* _Brief_
Locate "Which direction did the blue" in the listing below, then output the line holding it and every line after it, exactly and with nothing else.

##### Data for this exercise #####

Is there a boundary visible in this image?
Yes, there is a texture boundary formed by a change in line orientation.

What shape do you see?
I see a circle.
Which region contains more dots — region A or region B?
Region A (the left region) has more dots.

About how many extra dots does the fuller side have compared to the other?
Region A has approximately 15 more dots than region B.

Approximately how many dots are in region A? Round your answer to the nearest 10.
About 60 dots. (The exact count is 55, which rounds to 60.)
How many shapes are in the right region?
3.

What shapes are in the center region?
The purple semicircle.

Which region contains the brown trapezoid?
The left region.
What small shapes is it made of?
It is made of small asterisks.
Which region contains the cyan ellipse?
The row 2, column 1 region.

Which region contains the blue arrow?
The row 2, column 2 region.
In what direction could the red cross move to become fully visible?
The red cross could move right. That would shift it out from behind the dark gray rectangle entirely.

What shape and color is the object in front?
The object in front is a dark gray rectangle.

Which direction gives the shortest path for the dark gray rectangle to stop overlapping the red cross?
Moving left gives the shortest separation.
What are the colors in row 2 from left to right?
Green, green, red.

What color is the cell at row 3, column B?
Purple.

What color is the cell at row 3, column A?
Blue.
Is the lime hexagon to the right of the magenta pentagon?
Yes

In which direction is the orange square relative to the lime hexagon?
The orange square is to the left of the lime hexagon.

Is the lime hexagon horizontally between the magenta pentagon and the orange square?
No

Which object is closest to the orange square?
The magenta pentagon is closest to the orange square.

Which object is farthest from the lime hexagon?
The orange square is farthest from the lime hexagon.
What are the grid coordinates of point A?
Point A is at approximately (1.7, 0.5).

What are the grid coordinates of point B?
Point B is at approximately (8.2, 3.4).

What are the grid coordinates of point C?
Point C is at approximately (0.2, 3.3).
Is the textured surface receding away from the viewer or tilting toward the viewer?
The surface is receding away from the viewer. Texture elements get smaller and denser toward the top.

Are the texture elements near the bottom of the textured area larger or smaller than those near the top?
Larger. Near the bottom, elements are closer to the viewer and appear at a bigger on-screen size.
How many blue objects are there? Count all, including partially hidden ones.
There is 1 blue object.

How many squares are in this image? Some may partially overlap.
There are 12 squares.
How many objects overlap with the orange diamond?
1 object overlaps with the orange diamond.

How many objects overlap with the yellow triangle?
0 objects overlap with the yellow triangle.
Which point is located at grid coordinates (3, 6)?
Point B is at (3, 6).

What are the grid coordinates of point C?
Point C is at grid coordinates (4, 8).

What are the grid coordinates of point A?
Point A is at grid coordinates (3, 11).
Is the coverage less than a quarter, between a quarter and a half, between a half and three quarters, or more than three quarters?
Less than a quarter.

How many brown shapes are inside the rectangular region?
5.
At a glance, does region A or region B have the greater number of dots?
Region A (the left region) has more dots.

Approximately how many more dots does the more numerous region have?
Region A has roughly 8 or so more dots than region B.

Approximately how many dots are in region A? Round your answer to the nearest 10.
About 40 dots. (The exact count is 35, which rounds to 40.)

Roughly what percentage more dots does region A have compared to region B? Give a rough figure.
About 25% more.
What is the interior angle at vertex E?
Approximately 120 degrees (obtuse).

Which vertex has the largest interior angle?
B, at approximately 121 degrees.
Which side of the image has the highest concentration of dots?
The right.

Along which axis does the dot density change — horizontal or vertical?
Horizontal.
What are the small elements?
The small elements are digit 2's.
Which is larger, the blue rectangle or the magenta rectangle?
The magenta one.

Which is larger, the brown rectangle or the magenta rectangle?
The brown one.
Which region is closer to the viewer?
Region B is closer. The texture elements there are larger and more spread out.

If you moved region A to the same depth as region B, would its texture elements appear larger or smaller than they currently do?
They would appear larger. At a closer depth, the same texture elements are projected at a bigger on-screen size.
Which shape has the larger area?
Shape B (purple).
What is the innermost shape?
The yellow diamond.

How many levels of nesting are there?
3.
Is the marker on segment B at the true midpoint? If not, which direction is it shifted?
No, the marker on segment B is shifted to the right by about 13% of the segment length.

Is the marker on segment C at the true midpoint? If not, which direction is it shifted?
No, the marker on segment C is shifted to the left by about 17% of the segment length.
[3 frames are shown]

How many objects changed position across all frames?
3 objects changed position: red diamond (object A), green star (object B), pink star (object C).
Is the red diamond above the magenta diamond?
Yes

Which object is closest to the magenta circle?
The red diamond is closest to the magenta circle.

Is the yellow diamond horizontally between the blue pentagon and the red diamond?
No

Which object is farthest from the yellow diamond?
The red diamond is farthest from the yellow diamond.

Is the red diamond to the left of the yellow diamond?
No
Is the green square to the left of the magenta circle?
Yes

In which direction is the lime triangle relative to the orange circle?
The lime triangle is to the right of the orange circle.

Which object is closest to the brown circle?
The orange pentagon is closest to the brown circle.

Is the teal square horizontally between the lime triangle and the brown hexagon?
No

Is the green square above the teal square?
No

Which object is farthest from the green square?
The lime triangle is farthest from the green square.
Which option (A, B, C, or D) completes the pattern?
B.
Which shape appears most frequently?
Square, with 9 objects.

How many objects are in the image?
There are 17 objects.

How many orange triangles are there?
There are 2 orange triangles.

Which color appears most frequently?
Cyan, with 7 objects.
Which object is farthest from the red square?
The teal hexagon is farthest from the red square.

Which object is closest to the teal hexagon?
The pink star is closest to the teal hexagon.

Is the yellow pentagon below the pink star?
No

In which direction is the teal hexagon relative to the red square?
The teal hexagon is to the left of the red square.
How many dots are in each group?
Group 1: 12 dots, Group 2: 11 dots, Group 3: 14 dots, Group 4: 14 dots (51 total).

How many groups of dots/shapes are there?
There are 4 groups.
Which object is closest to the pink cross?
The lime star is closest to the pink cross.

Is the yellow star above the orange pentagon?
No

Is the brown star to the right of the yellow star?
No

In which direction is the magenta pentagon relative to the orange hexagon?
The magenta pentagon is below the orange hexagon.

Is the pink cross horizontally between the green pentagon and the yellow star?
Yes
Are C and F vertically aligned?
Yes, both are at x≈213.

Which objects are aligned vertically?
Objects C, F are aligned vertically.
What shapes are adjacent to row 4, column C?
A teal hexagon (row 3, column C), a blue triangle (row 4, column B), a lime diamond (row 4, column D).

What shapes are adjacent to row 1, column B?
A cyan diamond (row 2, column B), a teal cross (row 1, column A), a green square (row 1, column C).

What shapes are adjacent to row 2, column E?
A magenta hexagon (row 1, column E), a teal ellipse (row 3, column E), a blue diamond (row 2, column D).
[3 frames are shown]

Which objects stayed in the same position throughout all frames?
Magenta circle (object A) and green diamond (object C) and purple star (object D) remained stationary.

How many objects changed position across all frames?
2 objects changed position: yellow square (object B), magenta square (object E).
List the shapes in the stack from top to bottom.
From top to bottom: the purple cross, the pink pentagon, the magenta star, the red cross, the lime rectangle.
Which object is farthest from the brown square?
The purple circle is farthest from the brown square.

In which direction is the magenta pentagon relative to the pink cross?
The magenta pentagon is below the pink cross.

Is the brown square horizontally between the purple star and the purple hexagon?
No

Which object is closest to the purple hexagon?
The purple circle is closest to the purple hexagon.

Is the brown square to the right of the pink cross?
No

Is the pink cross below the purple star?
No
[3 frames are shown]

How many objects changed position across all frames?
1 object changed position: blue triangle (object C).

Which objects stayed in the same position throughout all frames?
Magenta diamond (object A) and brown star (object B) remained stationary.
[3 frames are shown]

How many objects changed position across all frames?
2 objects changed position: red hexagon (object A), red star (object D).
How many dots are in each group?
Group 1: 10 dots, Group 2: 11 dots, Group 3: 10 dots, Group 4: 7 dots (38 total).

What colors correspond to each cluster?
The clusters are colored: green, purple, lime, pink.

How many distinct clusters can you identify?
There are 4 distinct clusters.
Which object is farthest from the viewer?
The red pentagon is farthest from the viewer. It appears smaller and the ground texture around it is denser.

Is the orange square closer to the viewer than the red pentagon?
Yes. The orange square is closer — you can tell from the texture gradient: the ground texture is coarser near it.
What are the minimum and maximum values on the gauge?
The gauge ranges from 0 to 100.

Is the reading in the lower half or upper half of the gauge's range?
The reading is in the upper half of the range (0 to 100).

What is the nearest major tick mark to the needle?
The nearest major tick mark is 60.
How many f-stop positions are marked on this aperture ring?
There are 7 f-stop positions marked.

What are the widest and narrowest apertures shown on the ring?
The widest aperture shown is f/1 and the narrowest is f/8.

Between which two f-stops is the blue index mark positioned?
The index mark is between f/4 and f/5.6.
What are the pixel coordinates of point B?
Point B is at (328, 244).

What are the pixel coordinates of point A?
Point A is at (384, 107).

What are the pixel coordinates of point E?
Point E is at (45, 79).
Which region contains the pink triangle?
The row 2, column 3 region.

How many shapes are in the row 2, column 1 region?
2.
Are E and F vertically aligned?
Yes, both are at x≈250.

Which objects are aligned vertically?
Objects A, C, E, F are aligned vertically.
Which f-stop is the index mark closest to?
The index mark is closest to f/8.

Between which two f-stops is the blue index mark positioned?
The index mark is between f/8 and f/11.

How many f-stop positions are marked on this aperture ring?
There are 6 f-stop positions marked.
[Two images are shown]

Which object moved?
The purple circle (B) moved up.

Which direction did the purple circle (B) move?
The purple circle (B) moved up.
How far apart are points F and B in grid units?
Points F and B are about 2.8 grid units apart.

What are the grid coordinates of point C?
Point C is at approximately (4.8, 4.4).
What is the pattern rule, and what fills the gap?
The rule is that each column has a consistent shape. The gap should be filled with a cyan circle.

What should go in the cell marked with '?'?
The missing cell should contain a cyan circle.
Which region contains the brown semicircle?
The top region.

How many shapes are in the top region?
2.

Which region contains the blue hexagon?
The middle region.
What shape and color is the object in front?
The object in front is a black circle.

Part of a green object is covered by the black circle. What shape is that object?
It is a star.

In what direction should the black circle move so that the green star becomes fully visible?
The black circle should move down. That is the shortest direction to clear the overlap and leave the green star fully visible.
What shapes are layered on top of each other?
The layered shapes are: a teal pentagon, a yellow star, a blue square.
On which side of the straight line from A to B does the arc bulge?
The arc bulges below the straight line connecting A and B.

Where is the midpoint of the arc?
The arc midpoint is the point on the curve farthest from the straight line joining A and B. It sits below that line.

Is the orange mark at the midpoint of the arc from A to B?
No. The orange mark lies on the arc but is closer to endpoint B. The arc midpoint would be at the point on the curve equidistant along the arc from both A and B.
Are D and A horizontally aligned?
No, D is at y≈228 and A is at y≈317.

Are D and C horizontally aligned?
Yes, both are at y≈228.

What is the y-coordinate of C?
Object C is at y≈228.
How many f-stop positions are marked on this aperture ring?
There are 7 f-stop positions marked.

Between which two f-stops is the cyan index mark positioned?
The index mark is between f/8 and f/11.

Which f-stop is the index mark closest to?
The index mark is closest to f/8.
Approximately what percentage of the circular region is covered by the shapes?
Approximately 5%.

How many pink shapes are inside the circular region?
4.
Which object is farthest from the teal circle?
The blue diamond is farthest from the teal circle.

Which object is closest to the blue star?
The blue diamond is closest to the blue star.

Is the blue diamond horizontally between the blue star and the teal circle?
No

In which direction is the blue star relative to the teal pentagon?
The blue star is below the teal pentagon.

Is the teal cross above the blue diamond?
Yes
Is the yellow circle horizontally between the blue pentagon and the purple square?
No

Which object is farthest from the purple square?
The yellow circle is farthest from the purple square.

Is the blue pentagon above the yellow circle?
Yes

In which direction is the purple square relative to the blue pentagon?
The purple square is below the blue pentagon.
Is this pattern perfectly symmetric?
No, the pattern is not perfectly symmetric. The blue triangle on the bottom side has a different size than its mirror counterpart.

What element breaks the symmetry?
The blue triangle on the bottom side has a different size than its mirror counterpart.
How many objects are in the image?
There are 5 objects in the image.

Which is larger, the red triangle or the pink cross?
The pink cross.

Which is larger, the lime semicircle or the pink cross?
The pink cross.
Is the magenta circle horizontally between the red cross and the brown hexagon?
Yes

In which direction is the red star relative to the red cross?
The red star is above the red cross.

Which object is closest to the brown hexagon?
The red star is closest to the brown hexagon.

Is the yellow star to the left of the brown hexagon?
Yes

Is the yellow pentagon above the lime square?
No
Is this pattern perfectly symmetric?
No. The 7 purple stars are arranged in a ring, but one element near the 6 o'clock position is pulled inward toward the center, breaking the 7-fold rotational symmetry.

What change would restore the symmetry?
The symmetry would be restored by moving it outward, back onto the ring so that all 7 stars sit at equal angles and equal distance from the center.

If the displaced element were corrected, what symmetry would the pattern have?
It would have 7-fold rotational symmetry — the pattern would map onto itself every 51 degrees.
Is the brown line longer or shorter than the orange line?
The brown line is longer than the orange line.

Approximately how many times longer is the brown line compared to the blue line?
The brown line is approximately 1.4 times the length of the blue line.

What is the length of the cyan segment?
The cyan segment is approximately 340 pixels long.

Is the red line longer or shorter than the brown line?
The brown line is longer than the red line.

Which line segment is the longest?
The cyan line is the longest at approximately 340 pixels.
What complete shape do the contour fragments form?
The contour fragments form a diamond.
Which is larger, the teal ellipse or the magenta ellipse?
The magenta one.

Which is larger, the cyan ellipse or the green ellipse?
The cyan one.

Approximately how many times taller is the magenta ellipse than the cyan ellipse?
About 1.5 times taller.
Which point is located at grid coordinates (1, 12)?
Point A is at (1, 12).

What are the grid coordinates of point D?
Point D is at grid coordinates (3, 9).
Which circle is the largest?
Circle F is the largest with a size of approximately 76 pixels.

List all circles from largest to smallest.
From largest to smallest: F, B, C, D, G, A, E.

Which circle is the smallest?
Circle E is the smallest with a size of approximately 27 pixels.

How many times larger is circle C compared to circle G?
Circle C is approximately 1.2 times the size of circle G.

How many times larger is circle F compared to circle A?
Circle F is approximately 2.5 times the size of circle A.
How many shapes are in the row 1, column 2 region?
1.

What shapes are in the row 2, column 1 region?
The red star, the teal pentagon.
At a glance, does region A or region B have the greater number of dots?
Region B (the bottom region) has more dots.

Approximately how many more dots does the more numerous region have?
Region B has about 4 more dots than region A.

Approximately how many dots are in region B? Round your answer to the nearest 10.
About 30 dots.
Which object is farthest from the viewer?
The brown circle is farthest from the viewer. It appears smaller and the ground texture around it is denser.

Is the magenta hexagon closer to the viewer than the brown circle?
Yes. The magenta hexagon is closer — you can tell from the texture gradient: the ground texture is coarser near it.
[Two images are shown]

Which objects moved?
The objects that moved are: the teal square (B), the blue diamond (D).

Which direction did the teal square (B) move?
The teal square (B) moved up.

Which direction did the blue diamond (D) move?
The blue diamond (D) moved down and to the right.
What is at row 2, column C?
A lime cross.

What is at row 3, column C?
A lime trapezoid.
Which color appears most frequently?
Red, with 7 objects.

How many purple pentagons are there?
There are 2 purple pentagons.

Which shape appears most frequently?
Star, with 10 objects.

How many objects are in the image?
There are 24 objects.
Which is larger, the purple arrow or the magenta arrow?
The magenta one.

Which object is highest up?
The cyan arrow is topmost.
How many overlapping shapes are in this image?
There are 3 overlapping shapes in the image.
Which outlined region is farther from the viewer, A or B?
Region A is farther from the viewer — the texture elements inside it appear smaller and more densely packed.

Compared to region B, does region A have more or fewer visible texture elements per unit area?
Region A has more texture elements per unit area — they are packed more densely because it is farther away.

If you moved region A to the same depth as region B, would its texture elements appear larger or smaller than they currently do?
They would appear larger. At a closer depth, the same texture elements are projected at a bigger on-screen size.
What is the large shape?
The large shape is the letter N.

#####

* _Solution for this task_
Which direction did the blue diamond (D) move?
The blue diamond (D) moved down and to the right.
What is at row 2, column C?
A lime cross.

What is at row 3, column C?
A lime trapezoid.
Which color appears most frequently?
Red, with 7 objects.

How many purple pentagons are there?
There are 2 purple pentagons.

Which shape appears most frequently?
Star, with 10 objects.

How many objects are in the image?
There are 24 objects.
Which is larger, the purple arrow or the magenta arrow?
The magenta one.

Which object is highest up?
The cyan arrow is topmost.
How many overlapping shapes are in this image?
There are 3 overlapping shapes in the image.
Which outlined region is farther from the viewer, A or B?
Region A is farther from the viewer — the texture elements inside it appear smaller and more densely packed.

Compared to region B, does region A have more or fewer visible texture elements per unit area?
Region A has more texture elements per unit area — they are packed more densely because it is farther away.

If you moved region A to the same depth as region B, would its texture elements appear larger or smaller than they currently do?
They would appear larger. At a closer depth, the same texture elements are projected at a bigger on-screen size.
What is the large shape?
The large shape is the letter N.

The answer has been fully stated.